:: Records supplied ::
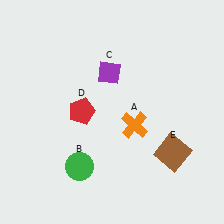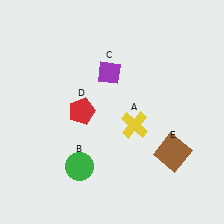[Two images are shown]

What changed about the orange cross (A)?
In Image 1, A is orange. In Image 2, it changed to yellow.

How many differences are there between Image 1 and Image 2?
There is 1 difference between the two images.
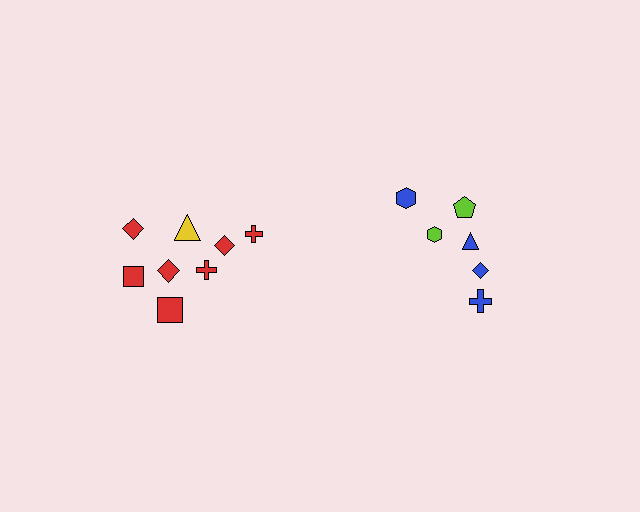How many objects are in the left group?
There are 8 objects.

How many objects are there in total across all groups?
There are 14 objects.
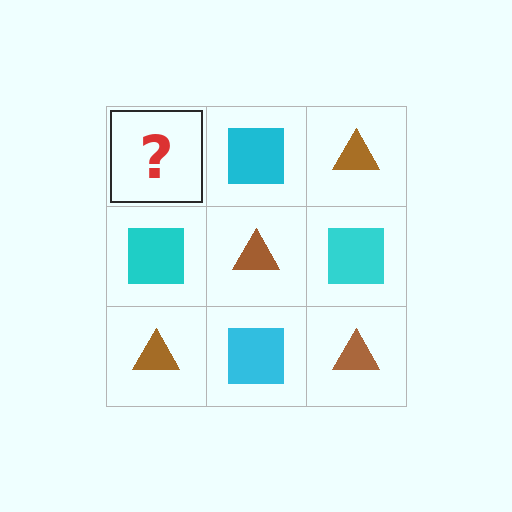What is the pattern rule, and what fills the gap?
The rule is that it alternates brown triangle and cyan square in a checkerboard pattern. The gap should be filled with a brown triangle.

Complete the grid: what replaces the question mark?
The question mark should be replaced with a brown triangle.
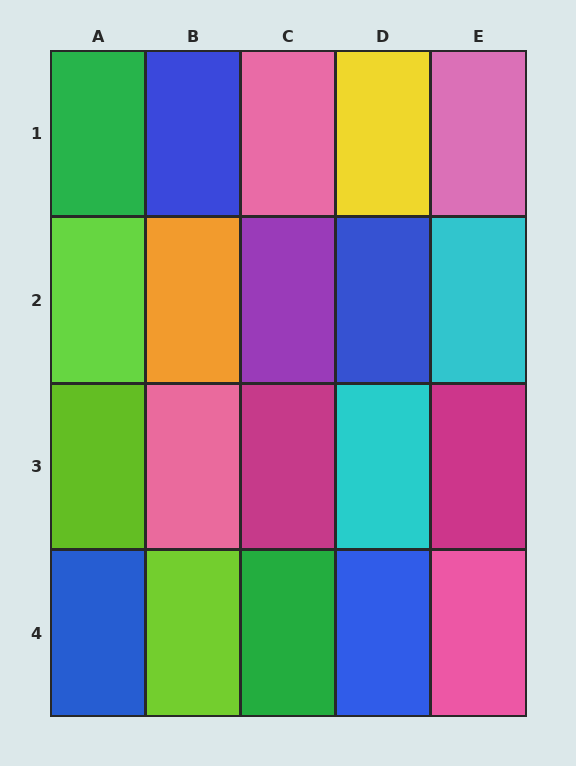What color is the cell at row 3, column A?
Lime.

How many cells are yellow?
1 cell is yellow.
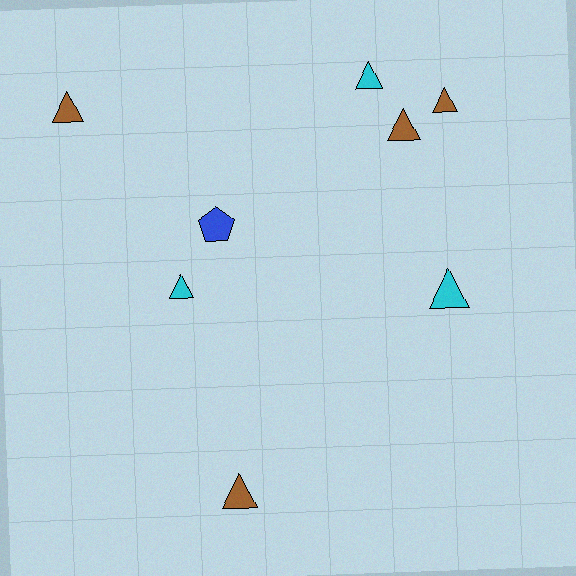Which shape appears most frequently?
Triangle, with 7 objects.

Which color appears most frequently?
Brown, with 4 objects.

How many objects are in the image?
There are 8 objects.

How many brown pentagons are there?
There are no brown pentagons.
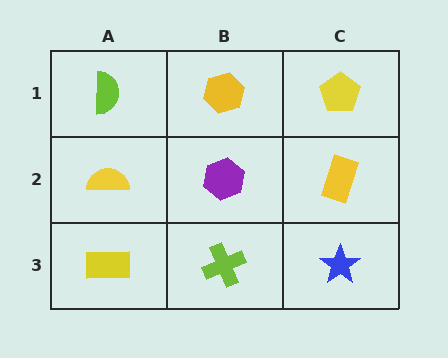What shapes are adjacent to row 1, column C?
A yellow rectangle (row 2, column C), a yellow hexagon (row 1, column B).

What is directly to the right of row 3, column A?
A lime cross.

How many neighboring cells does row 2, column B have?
4.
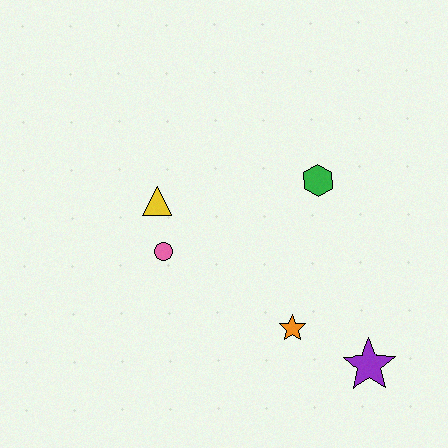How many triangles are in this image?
There is 1 triangle.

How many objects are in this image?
There are 5 objects.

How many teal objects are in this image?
There are no teal objects.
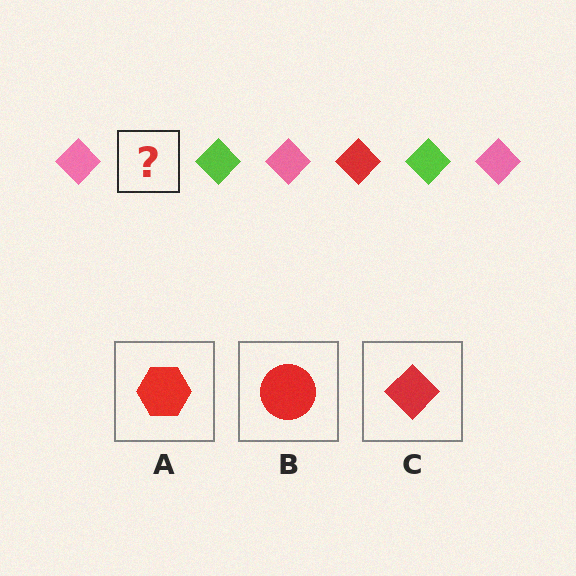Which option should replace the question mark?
Option C.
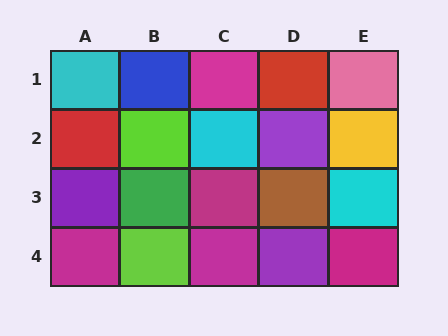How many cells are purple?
3 cells are purple.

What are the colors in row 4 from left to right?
Magenta, lime, magenta, purple, magenta.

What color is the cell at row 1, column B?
Blue.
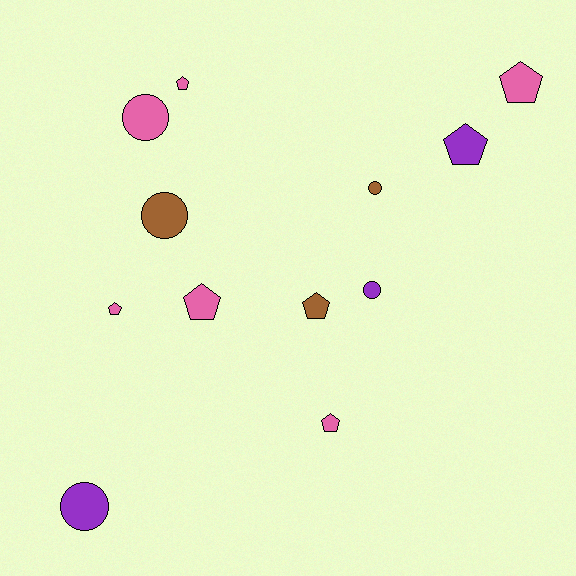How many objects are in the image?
There are 12 objects.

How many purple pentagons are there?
There is 1 purple pentagon.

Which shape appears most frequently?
Pentagon, with 7 objects.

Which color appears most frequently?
Pink, with 6 objects.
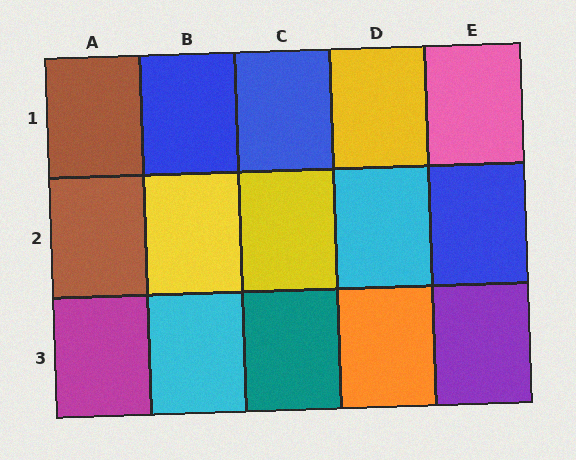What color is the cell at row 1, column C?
Blue.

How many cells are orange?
1 cell is orange.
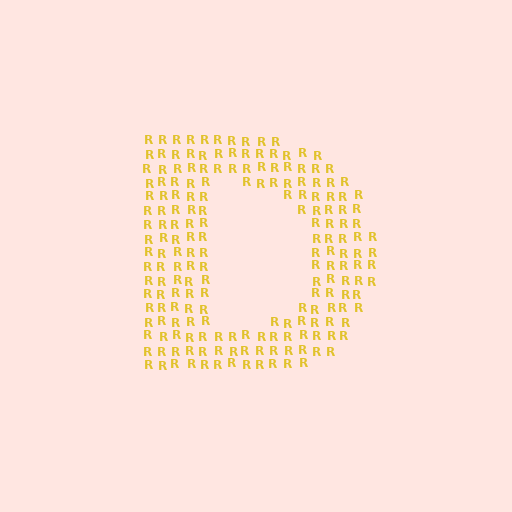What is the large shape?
The large shape is the letter D.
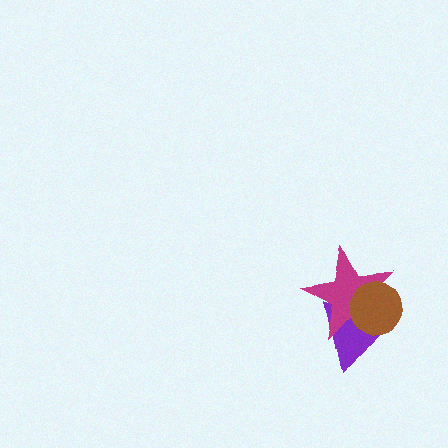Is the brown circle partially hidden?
No, no other shape covers it.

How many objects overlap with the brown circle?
2 objects overlap with the brown circle.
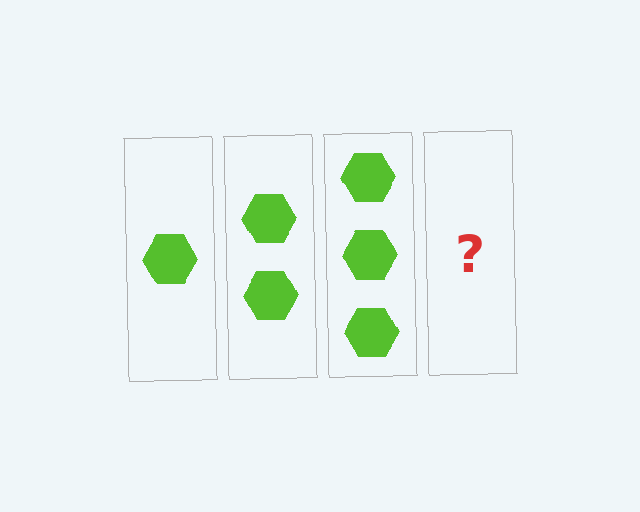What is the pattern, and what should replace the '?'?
The pattern is that each step adds one more hexagon. The '?' should be 4 hexagons.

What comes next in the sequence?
The next element should be 4 hexagons.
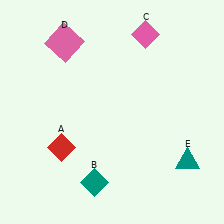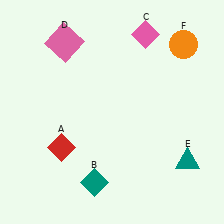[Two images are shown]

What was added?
An orange circle (F) was added in Image 2.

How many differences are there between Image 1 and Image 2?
There is 1 difference between the two images.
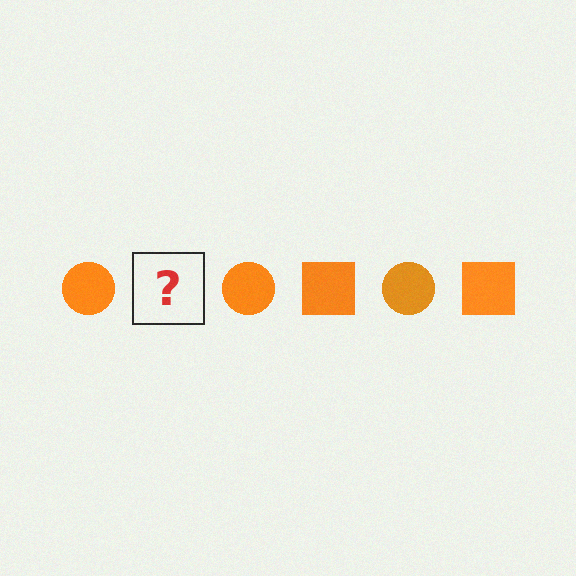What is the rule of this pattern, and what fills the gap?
The rule is that the pattern cycles through circle, square shapes in orange. The gap should be filled with an orange square.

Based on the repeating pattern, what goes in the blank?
The blank should be an orange square.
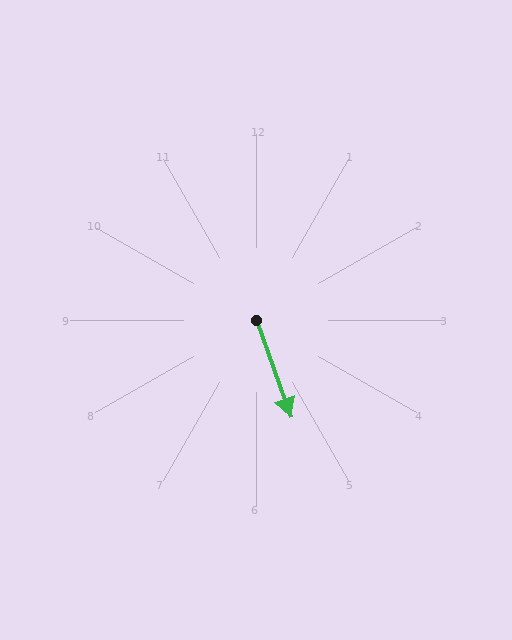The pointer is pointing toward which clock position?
Roughly 5 o'clock.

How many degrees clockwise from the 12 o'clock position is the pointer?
Approximately 160 degrees.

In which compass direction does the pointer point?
South.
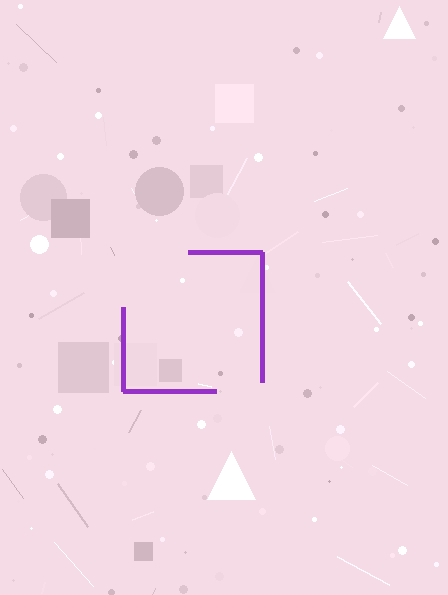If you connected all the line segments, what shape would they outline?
They would outline a square.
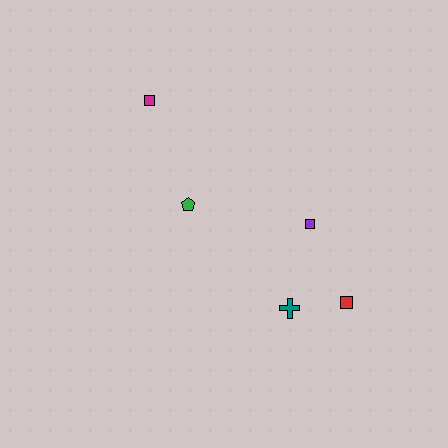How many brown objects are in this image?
There are no brown objects.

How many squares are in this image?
There are 3 squares.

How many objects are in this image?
There are 5 objects.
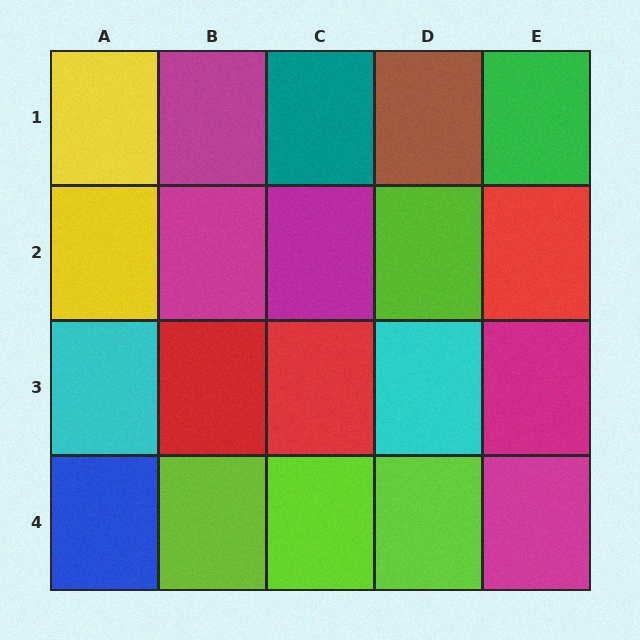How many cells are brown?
1 cell is brown.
:::
* **What is needed**
Omit all pictures and write out, exactly, only the lines from the line containing "The pointer is" through the last line of the entries above.

* **Solution to the problem**
The pointer is pointing toward which clock position?
Roughly 5 o'clock.

How many degrees clockwise from the 12 o'clock position is the pointer?
Approximately 160 degrees.

In which compass direction does the pointer point?
South.
If you connected all the line segments, what shape would they outline?
They would outline a square.
How many brown objects are in this image?
There are no brown objects.

How many squares are in this image?
There are 3 squares.

How many objects are in this image?
There are 5 objects.
How many cells are brown?
1 cell is brown.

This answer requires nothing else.